■ What this task involves
Starting with the line that holds "How many powers", repeat each line through the last one below, exactly. Pictures stay out.

■ Data supplied

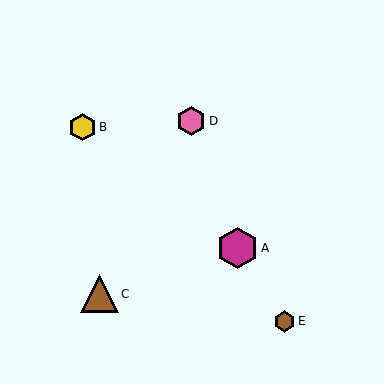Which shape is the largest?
The magenta hexagon (labeled A) is the largest.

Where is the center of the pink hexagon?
The center of the pink hexagon is at (191, 121).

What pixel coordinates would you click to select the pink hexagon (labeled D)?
Click at (191, 121) to select the pink hexagon D.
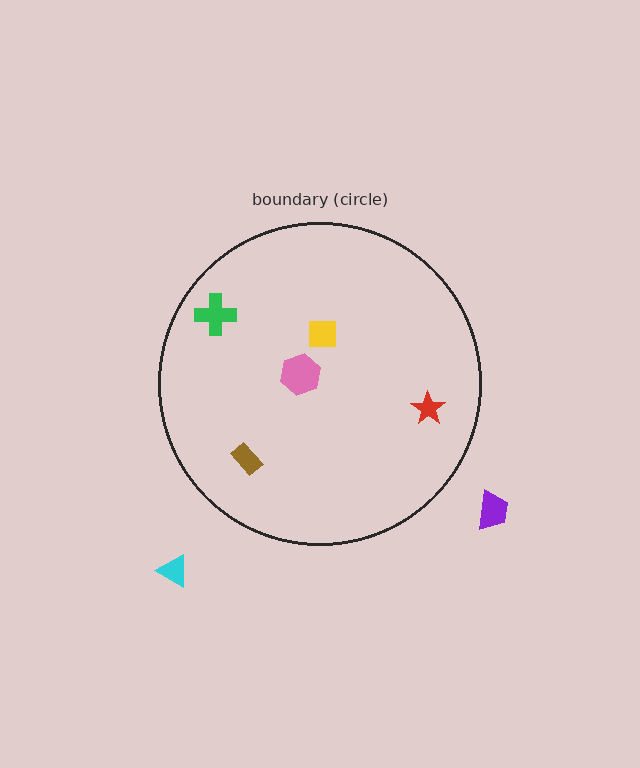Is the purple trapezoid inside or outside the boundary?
Outside.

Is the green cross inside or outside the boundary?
Inside.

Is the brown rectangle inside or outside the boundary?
Inside.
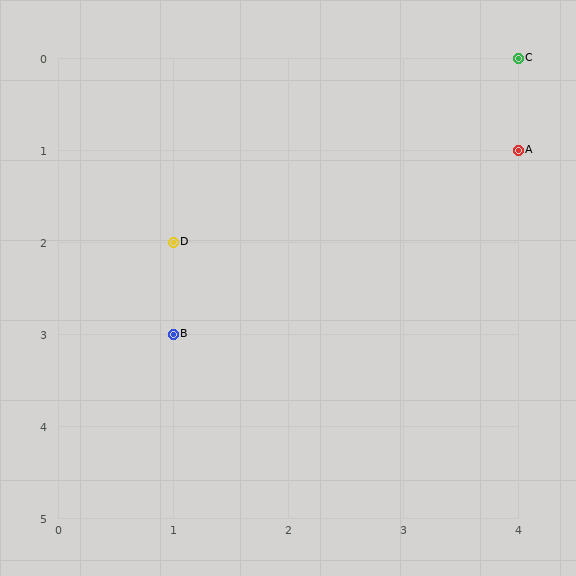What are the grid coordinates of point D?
Point D is at grid coordinates (1, 2).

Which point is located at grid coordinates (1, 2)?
Point D is at (1, 2).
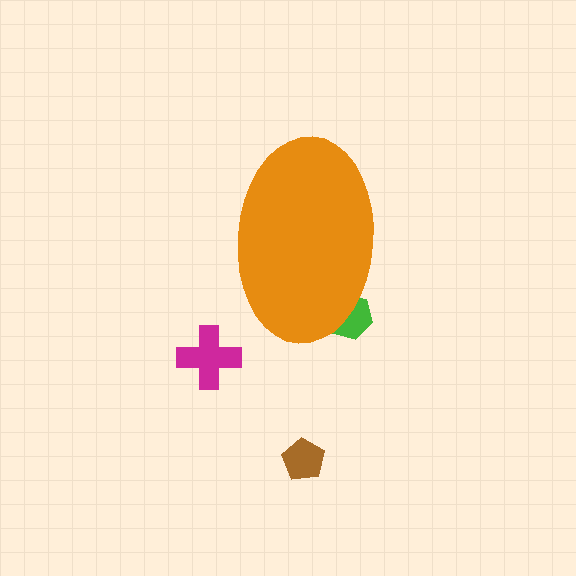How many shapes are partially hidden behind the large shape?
1 shape is partially hidden.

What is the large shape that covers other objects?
An orange ellipse.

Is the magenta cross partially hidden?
No, the magenta cross is fully visible.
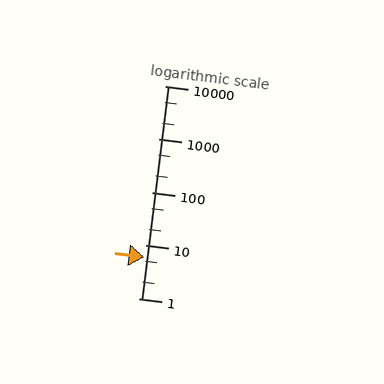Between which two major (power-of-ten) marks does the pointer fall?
The pointer is between 1 and 10.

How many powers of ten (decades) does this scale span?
The scale spans 4 decades, from 1 to 10000.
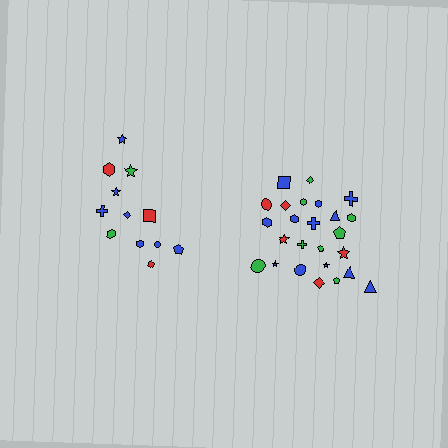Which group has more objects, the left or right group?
The right group.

■ Exercise output
How many powers of ten (decades) does this scale span?
The scale spans 4 decades, from 1 to 10000.
Which group has more objects, the left or right group?
The right group.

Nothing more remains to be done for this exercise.